■ **Problem statement**:
Leave the pictures aside and write out exactly every line from the one containing "Which point is" through the last line.

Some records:
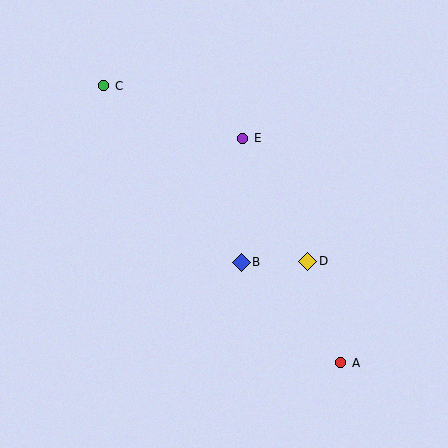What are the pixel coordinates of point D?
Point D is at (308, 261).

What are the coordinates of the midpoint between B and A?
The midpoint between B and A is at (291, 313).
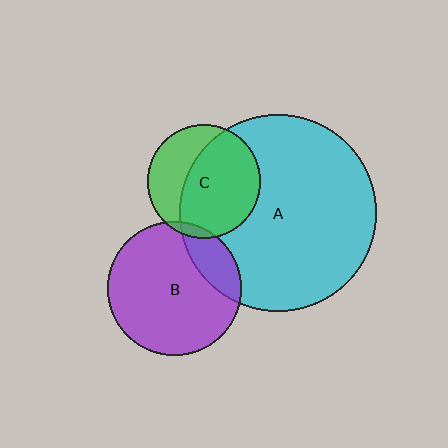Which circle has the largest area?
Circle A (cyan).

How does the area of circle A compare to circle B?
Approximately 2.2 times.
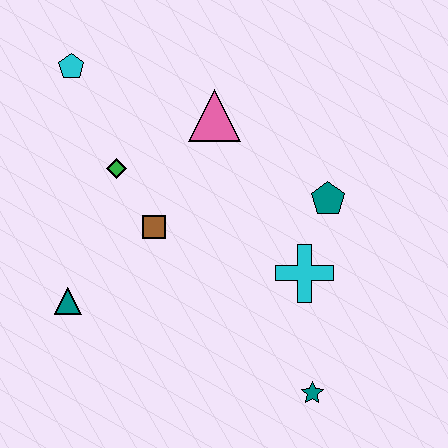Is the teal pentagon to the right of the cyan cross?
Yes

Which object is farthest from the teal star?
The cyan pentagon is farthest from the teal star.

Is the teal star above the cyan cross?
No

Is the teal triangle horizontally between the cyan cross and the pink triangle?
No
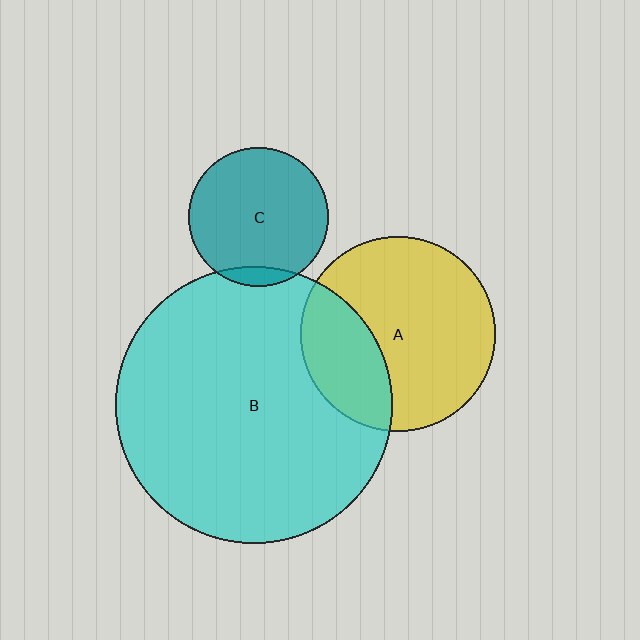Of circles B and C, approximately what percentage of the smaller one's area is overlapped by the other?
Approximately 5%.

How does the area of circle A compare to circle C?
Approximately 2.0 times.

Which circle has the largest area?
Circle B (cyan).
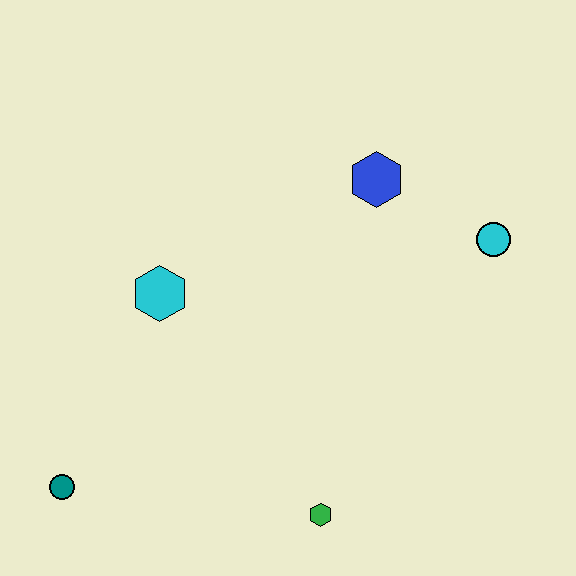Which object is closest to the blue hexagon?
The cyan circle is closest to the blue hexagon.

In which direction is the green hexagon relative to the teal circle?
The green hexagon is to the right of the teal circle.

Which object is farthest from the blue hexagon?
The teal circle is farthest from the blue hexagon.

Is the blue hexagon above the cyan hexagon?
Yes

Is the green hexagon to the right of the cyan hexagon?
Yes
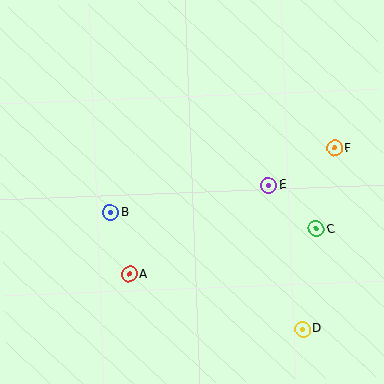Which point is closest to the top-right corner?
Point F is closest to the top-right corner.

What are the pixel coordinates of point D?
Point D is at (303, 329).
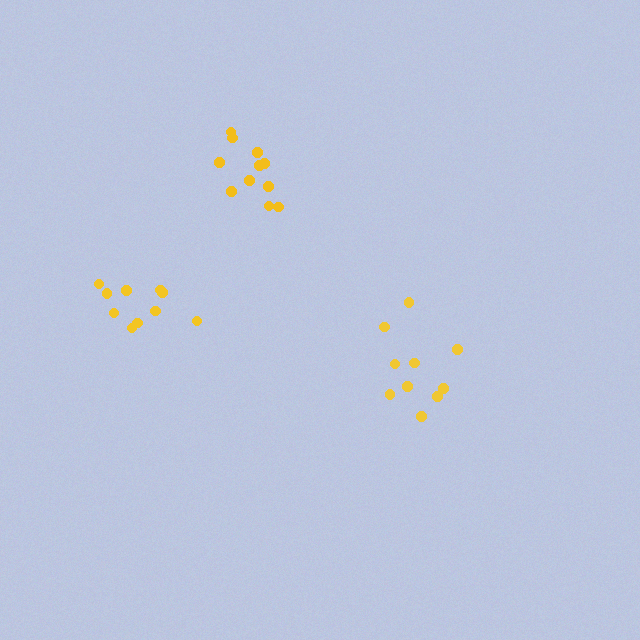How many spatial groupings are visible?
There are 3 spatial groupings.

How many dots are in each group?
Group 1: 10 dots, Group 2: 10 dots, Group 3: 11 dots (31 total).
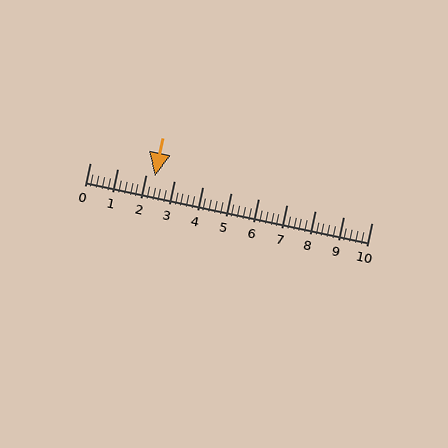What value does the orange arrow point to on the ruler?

■ **The solution**:
Which point is closest to the top-right corner?
Point F is closest to the top-right corner.

What are the pixel coordinates of point D?
Point D is at (303, 329).
How many spatial groupings are visible?
There are 3 spatial groupings.

How many dots are in each group?
Group 1: 10 dots, Group 2: 10 dots, Group 3: 11 dots (31 total).
What value does the orange arrow point to on the ruler?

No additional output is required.